• _EXERCISE_
What follows is a set of entries. Repeat them exactly, but not their pictures.

• _GIVEN RECORDS_
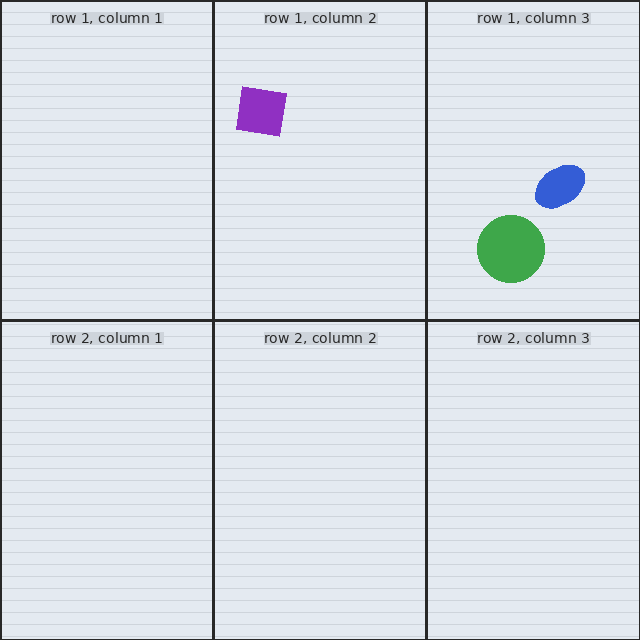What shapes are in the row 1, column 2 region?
The purple square.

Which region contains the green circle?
The row 1, column 3 region.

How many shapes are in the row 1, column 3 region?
2.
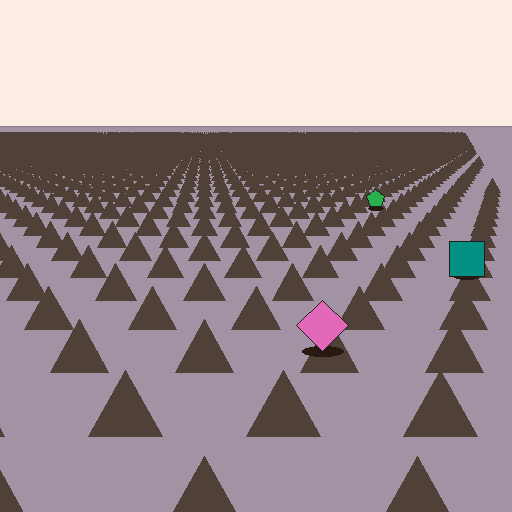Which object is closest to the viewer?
The pink diamond is closest. The texture marks near it are larger and more spread out.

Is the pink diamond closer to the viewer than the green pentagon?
Yes. The pink diamond is closer — you can tell from the texture gradient: the ground texture is coarser near it.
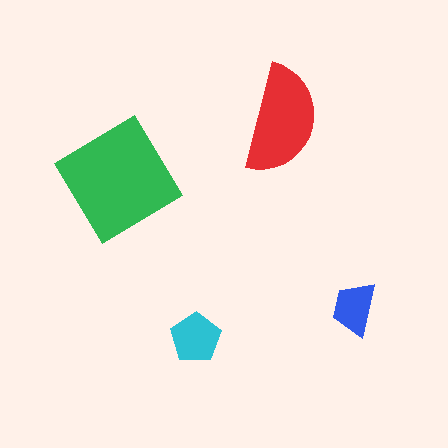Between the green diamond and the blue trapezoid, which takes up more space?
The green diamond.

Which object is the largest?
The green diamond.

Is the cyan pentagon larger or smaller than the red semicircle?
Smaller.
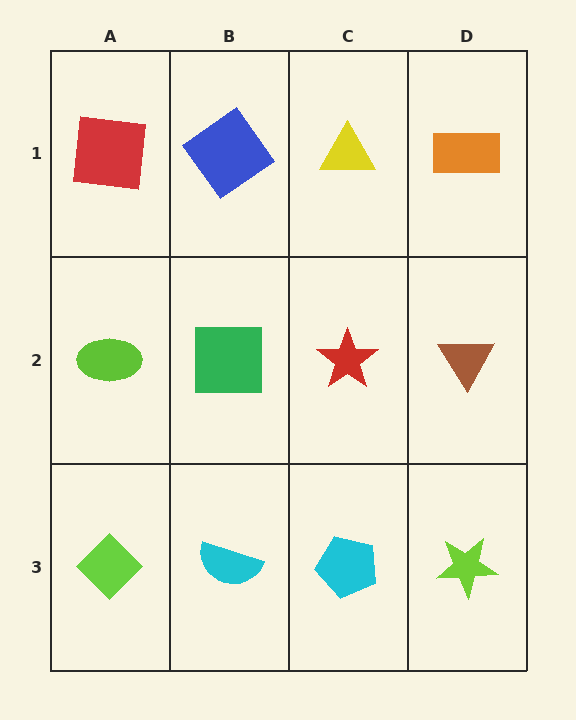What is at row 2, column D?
A brown triangle.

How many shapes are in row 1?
4 shapes.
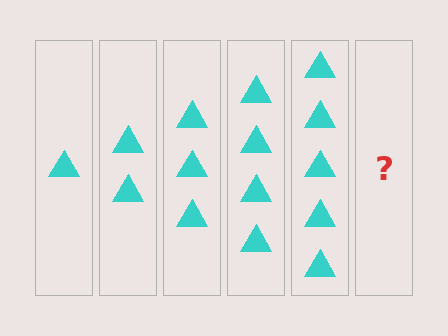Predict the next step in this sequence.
The next step is 6 triangles.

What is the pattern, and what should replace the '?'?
The pattern is that each step adds one more triangle. The '?' should be 6 triangles.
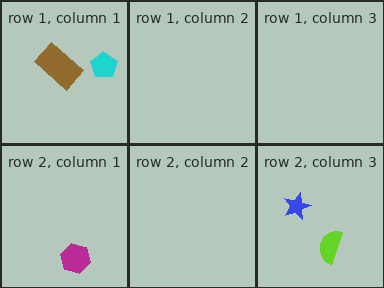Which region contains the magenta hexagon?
The row 2, column 1 region.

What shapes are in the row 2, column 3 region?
The lime semicircle, the blue star.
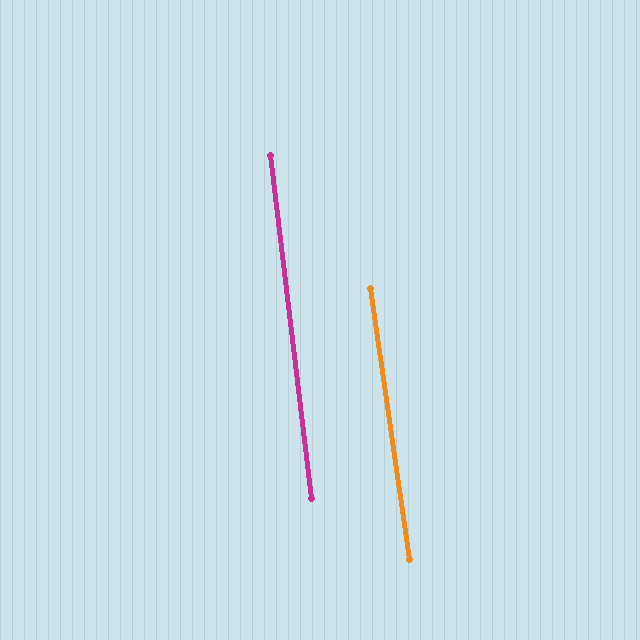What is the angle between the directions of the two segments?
Approximately 1 degree.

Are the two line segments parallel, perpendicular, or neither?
Parallel — their directions differ by only 1.4°.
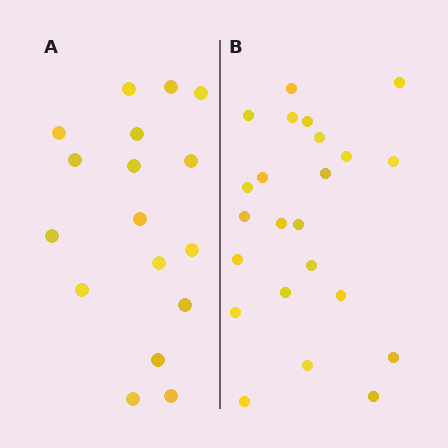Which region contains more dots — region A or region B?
Region B (the right region) has more dots.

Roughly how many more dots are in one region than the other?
Region B has about 6 more dots than region A.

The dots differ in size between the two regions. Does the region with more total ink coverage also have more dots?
No. Region A has more total ink coverage because its dots are larger, but region B actually contains more individual dots. Total area can be misleading — the number of items is what matters here.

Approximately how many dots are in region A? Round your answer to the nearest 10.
About 20 dots. (The exact count is 17, which rounds to 20.)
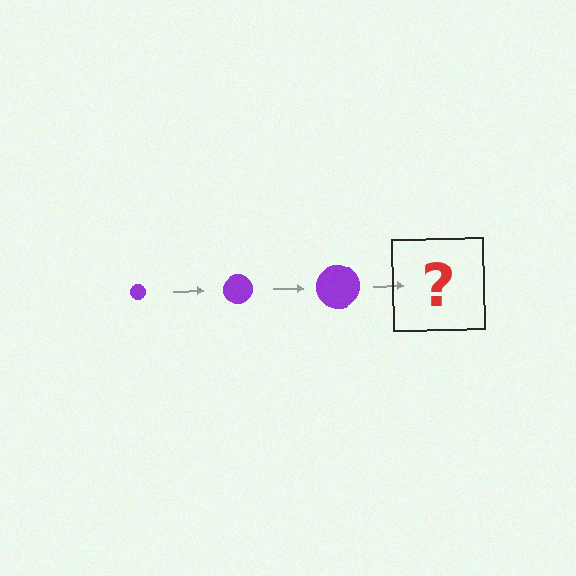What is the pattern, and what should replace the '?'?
The pattern is that the circle gets progressively larger each step. The '?' should be a purple circle, larger than the previous one.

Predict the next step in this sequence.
The next step is a purple circle, larger than the previous one.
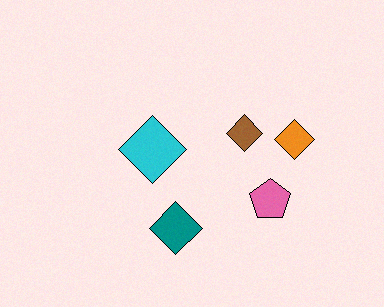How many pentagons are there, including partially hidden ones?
There is 1 pentagon.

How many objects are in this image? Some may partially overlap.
There are 5 objects.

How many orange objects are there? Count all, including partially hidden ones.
There is 1 orange object.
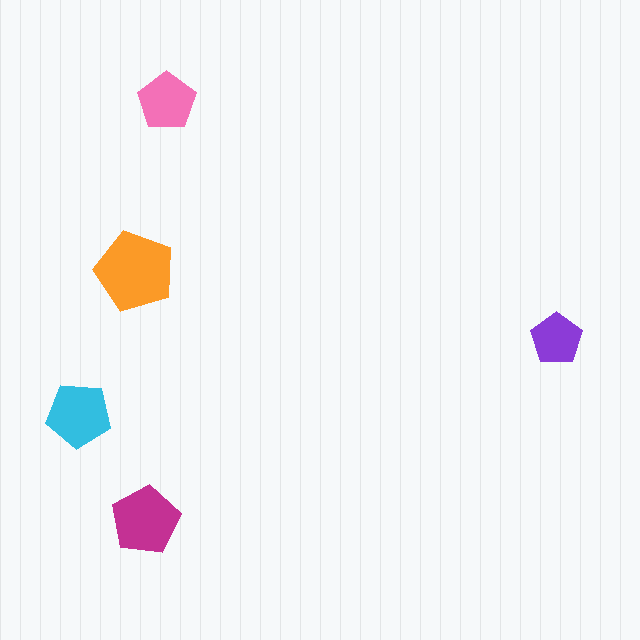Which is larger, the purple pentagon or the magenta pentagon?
The magenta one.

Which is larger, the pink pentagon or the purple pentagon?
The pink one.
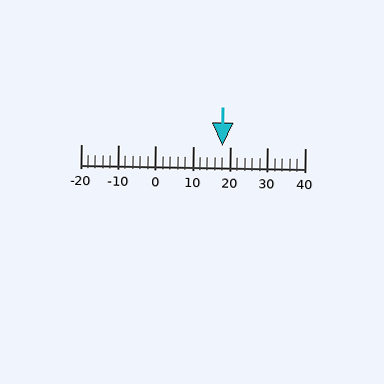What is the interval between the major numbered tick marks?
The major tick marks are spaced 10 units apart.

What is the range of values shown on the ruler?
The ruler shows values from -20 to 40.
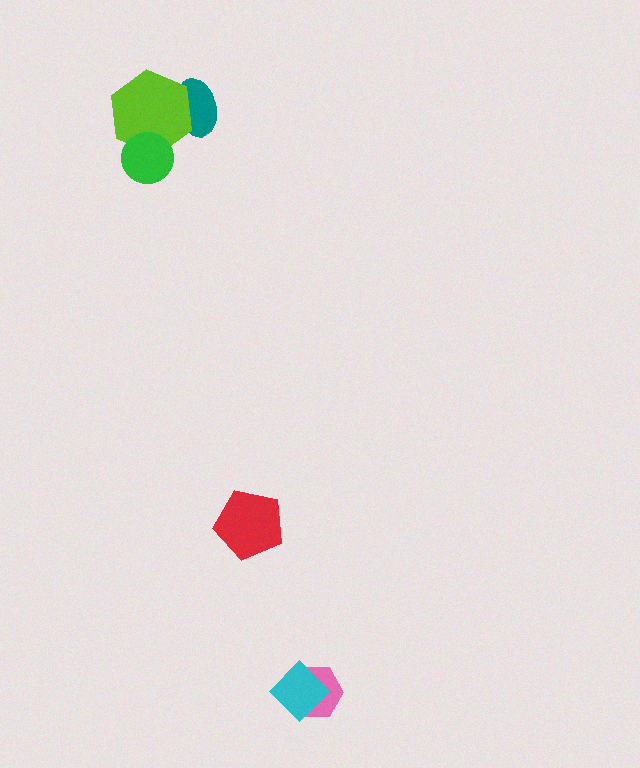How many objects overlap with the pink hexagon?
1 object overlaps with the pink hexagon.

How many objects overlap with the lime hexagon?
2 objects overlap with the lime hexagon.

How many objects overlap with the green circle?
1 object overlaps with the green circle.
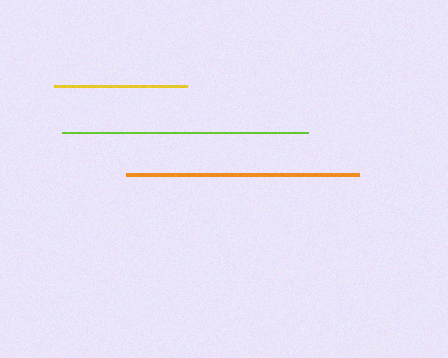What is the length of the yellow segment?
The yellow segment is approximately 133 pixels long.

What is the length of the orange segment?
The orange segment is approximately 234 pixels long.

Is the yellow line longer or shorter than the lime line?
The lime line is longer than the yellow line.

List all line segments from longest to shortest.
From longest to shortest: lime and orange (about equal), yellow.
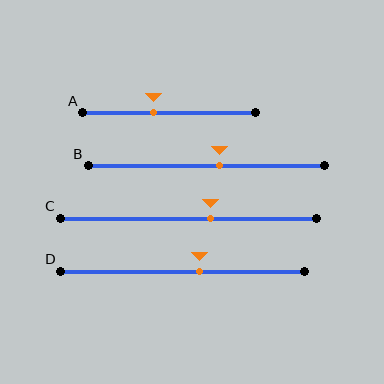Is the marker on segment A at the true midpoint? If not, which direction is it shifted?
No, the marker on segment A is shifted to the left by about 9% of the segment length.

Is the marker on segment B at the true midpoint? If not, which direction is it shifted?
No, the marker on segment B is shifted to the right by about 6% of the segment length.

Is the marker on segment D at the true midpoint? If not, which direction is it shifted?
No, the marker on segment D is shifted to the right by about 7% of the segment length.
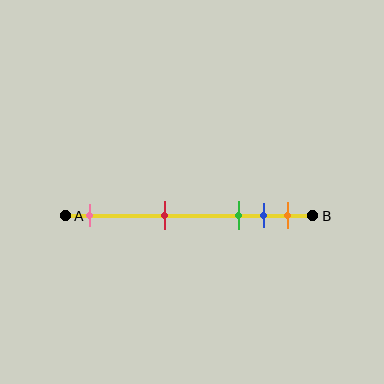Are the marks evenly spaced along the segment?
No, the marks are not evenly spaced.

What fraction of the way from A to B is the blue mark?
The blue mark is approximately 80% (0.8) of the way from A to B.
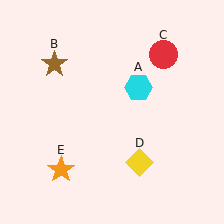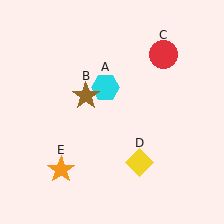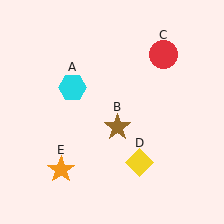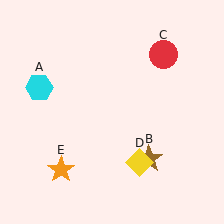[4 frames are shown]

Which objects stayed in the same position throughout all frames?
Red circle (object C) and yellow diamond (object D) and orange star (object E) remained stationary.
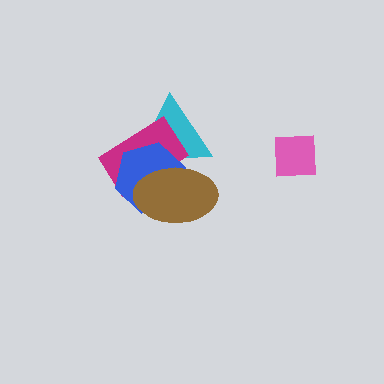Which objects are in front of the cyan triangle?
2 objects cover part of the cyan triangle: the magenta rectangle and the blue hexagon.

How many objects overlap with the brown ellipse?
2 objects overlap with the brown ellipse.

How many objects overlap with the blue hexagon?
3 objects overlap with the blue hexagon.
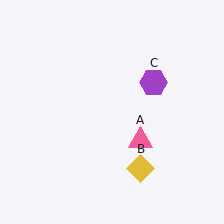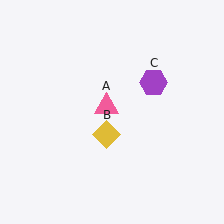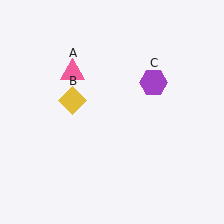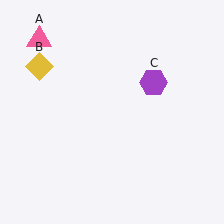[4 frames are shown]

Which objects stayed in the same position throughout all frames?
Purple hexagon (object C) remained stationary.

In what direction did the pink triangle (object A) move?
The pink triangle (object A) moved up and to the left.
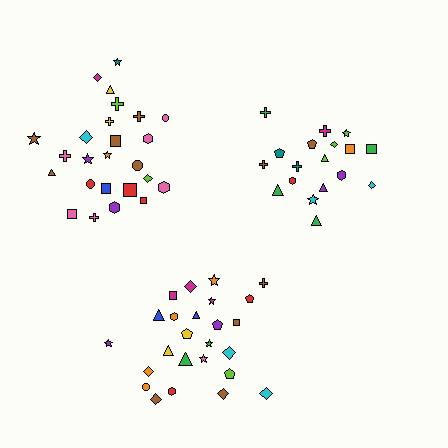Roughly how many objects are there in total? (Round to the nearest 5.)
Roughly 70 objects in total.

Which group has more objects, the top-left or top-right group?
The top-left group.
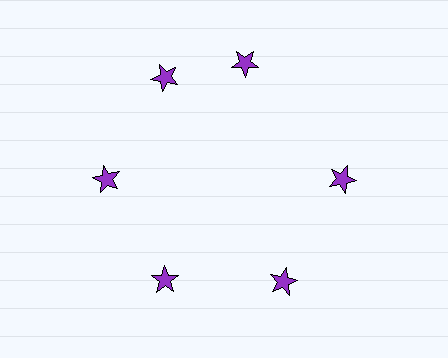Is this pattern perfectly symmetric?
No. The 6 purple stars are arranged in a ring, but one element near the 1 o'clock position is rotated out of alignment along the ring, breaking the 6-fold rotational symmetry.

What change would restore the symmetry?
The symmetry would be restored by rotating it back into even spacing with its neighbors so that all 6 stars sit at equal angles and equal distance from the center.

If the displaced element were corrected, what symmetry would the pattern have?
It would have 6-fold rotational symmetry — the pattern would map onto itself every 60 degrees.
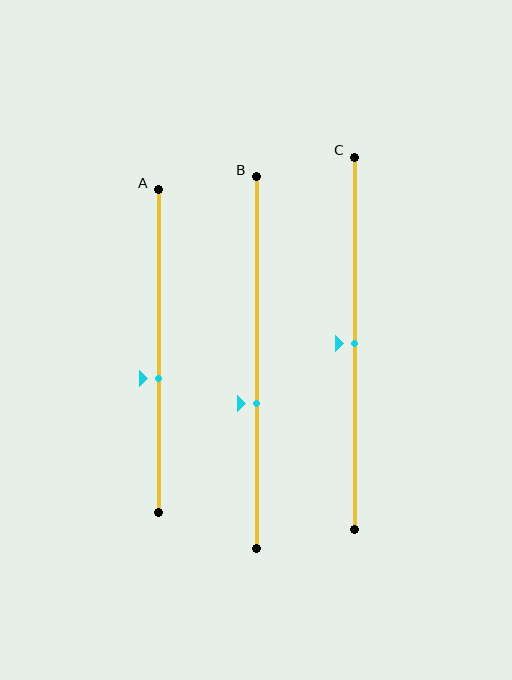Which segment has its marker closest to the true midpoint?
Segment C has its marker closest to the true midpoint.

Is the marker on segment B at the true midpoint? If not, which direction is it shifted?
No, the marker on segment B is shifted downward by about 11% of the segment length.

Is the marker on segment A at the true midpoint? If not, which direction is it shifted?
No, the marker on segment A is shifted downward by about 9% of the segment length.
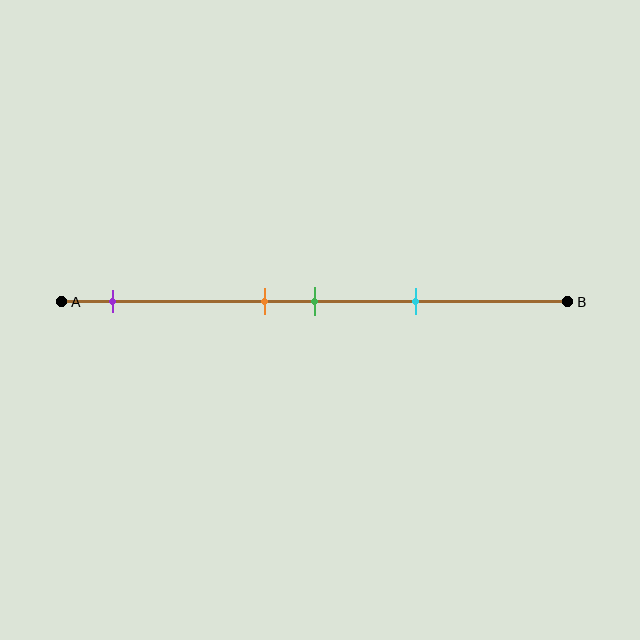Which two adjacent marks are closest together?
The orange and green marks are the closest adjacent pair.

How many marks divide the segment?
There are 4 marks dividing the segment.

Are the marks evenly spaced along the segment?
No, the marks are not evenly spaced.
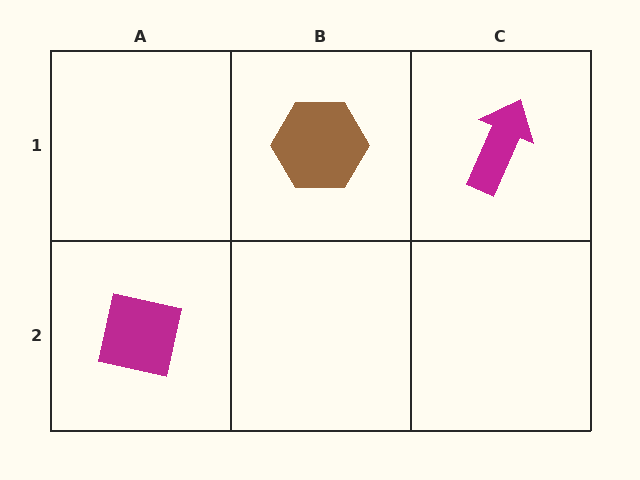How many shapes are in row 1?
2 shapes.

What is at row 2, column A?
A magenta square.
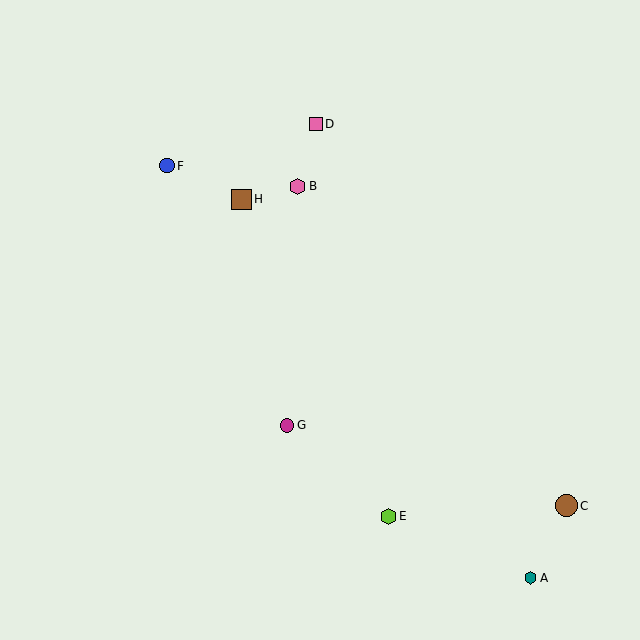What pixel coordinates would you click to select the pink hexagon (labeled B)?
Click at (298, 186) to select the pink hexagon B.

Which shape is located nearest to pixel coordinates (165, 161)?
The blue circle (labeled F) at (167, 166) is nearest to that location.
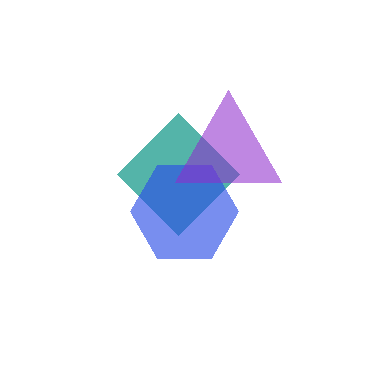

• _RESPONSE TO THE TASK_
What shapes are in the row 1, column 2 region?
The purple square.

Which region contains the green circle?
The row 1, column 3 region.

How many shapes are in the row 1, column 3 region?
2.
Which object is closest to the viewer?
The pink diamond is closest. The texture marks near it are larger and more spread out.

Is the pink diamond closer to the viewer than the green pentagon?
Yes. The pink diamond is closer — you can tell from the texture gradient: the ground texture is coarser near it.
Between the green diamond and the blue trapezoid, which takes up more space?
The green diamond.

Which object is the largest?
The green diamond.

Is the cyan pentagon larger or smaller than the red semicircle?
Smaller.
What is at row 2, column D?
A brown triangle.

How many shapes are in row 1?
4 shapes.
Predict the next step in this sequence.
The next step is 6 triangles.

What is the pattern, and what should replace the '?'?
The pattern is that each step adds one more triangle. The '?' should be 6 triangles.
Which region contains the magenta hexagon?
The row 2, column 1 region.

What shapes are in the row 2, column 3 region?
The lime semicircle, the blue star.
What is the angle between the directions of the two segments?
Approximately 1 degree.

Are the two line segments parallel, perpendicular, or neither?
Parallel — their directions differ by only 1.4°.
Which region contains more dots — region A or region B?
Region B (the right region) has more dots.

Roughly how many more dots are in one region than the other?
Region B has about 6 more dots than region A.

The dots differ in size between the two regions. Does the region with more total ink coverage also have more dots?
No. Region A has more total ink coverage because its dots are larger, but region B actually contains more individual dots. Total area can be misleading — the number of items is what matters here.

Approximately how many dots are in region A? Round your answer to the nearest 10.
About 20 dots. (The exact count is 17, which rounds to 20.)
What is the pattern, and what should replace the '?'?
The pattern is that the circle gets progressively larger each step. The '?' should be a purple circle, larger than the previous one.

Predict the next step in this sequence.
The next step is a purple circle, larger than the previous one.
How many pentagons are there, including partially hidden ones?
There is 1 pentagon.

How many objects are in this image? Some may partially overlap.
There are 5 objects.

How many orange objects are there? Count all, including partially hidden ones.
There is 1 orange object.
Which is larger, the purple pentagon or the magenta pentagon?
The magenta one.

Which is larger, the pink pentagon or the purple pentagon?
The pink one.
What is the interval between the major numbered tick marks?
The major tick marks are spaced 10 units apart.

What is the range of values shown on the ruler?
The ruler shows values from -20 to 40.
How many objects overlap with the pink hexagon?
1 object overlaps with the pink hexagon.

How many objects overlap with the lime hexagon?
2 objects overlap with the lime hexagon.

How many objects overlap with the green circle?
1 object overlaps with the green circle.
What is the length of the yellow segment?
The yellow segment is approximately 133 pixels long.

What is the length of the orange segment?
The orange segment is approximately 234 pixels long.

Is the yellow line longer or shorter than the lime line?
The lime line is longer than the yellow line.

List all line segments from longest to shortest.
From longest to shortest: lime and orange (about equal), yellow.
Is the marker on segment A at the true midpoint? If not, which direction is it shifted?
No, the marker on segment A is shifted to the left by about 9% of the segment length.

Is the marker on segment B at the true midpoint? If not, which direction is it shifted?
No, the marker on segment B is shifted to the right by about 6% of the segment length.

Is the marker on segment D at the true midpoint? If not, which direction is it shifted?
No, the marker on segment D is shifted to the right by about 7% of the segment length.
Are the marks evenly spaced along the segment?
No, the marks are not evenly spaced.

What fraction of the way from A to B is the blue mark?
The blue mark is approximately 80% (0.8) of the way from A to B.
[4 frames are shown]

Which objects stayed in the same position throughout all frames?
Red circle (object C) and yellow diamond (object D) and orange star (object E) remained stationary.
Which objects are in front of the cyan triangle?
2 objects cover part of the cyan triangle: the magenta rectangle and the blue hexagon.

How many objects overlap with the brown ellipse?
2 objects overlap with the brown ellipse.

How many objects overlap with the blue hexagon?
3 objects overlap with the blue hexagon.
[4 frames are shown]

Which objects stayed in the same position throughout all frames?
Purple hexagon (object C) remained stationary.

In what direction did the pink triangle (object A) move?
The pink triangle (object A) moved up and to the left.
Roughly how many objects are there in total? (Round to the nearest 5.)
Roughly 70 objects in total.

Which group has more objects, the top-left or top-right group?
The top-left group.
Is this pattern perfectly symmetric?
No. The 6 purple stars are arranged in a ring, but one element near the 1 o'clock position is rotated out of alignment along the ring, breaking the 6-fold rotational symmetry.

What change would restore the symmetry?
The symmetry would be restored by rotating it back into even spacing with its neighbors so that all 6 stars sit at equal angles and equal distance from the center.

If the displaced element were corrected, what symmetry would the pattern have?
It would have 6-fold rotational symmetry — the pattern would map onto itself every 60 degrees.
Which segment has its marker closest to the true midpoint?
Segment C has its marker closest to the true midpoint.

Is the marker on segment B at the true midpoint? If not, which direction is it shifted?
No, the marker on segment B is shifted downward by about 11% of the segment length.

Is the marker on segment A at the true midpoint? If not, which direction is it shifted?
No, the marker on segment A is shifted downward by about 9% of the segment length.
Which two adjacent marks are closest together?
The orange and green marks are the closest adjacent pair.

How many marks divide the segment?
There are 4 marks dividing the segment.

Are the marks evenly spaced along the segment?
No, the marks are not evenly spaced.
How many shapes are in row 1?
2 shapes.

What is at row 2, column A?
A magenta square.
What pixel coordinates would you click to select the pink hexagon (labeled B)?
Click at (298, 186) to select the pink hexagon B.

Which shape is located nearest to pixel coordinates (165, 161)?
The blue circle (labeled F) at (167, 166) is nearest to that location.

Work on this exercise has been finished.